◆ **Given exercise**:
Extract, exactly, the lines from the line containing "Where is the center of the cyan square?" to the line containing "Which region contains the cyan square?", with both lines included and any pictures left out.

◆ **Exercise input**:
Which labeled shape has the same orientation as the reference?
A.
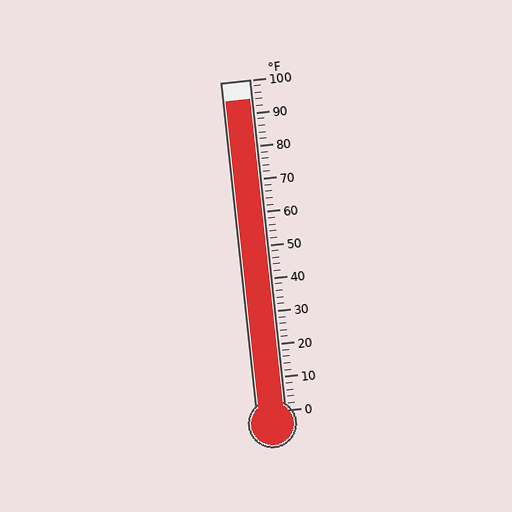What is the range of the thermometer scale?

==

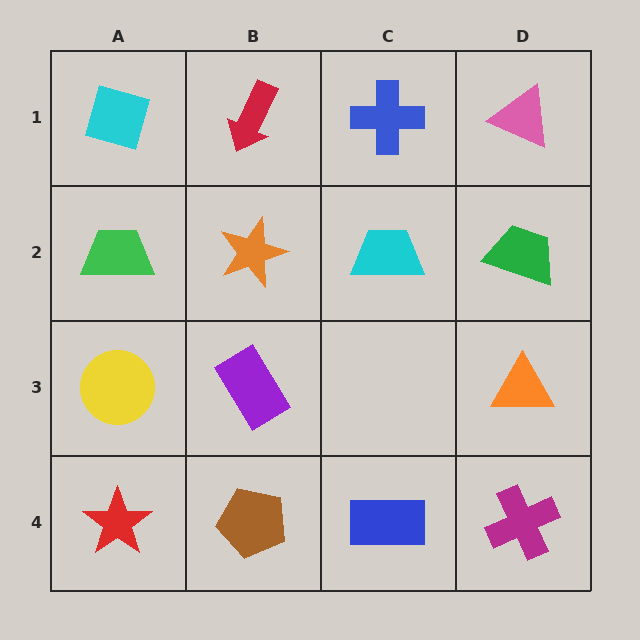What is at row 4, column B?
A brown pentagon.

...

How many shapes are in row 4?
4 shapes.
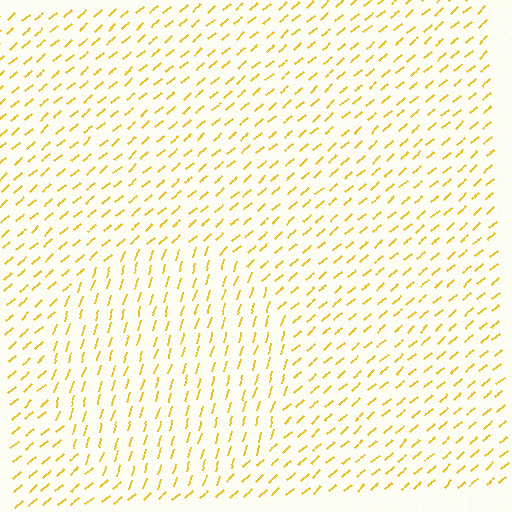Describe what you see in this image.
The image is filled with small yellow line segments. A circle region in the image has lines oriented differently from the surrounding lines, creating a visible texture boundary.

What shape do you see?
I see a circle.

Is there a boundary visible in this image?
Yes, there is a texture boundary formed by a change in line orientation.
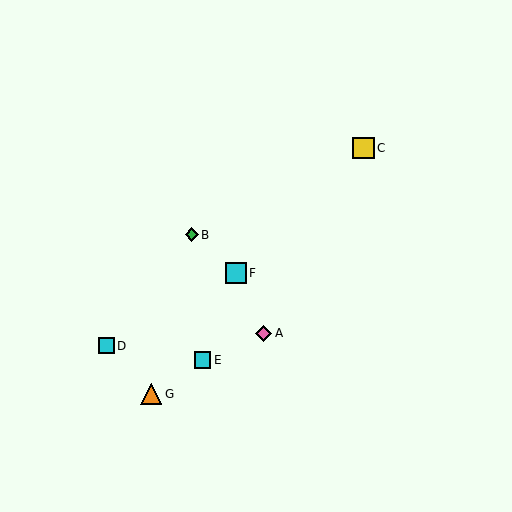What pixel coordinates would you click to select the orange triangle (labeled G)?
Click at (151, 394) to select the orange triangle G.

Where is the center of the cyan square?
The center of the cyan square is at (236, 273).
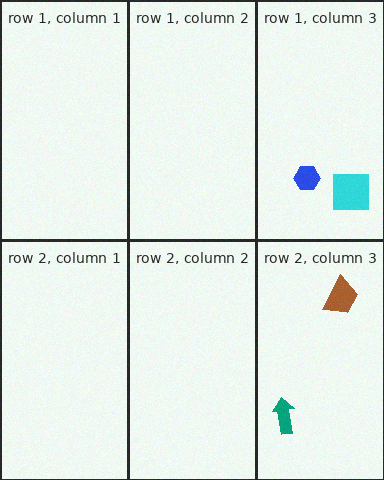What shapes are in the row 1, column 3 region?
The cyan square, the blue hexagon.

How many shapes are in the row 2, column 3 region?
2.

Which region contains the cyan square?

◆ **Task output**:
Where is the center of the cyan square?
The center of the cyan square is at (236, 273).
What shapes are in the row 1, column 3 region?
The cyan square, the blue hexagon.

How many shapes are in the row 2, column 3 region?
2.

Which region contains the cyan square?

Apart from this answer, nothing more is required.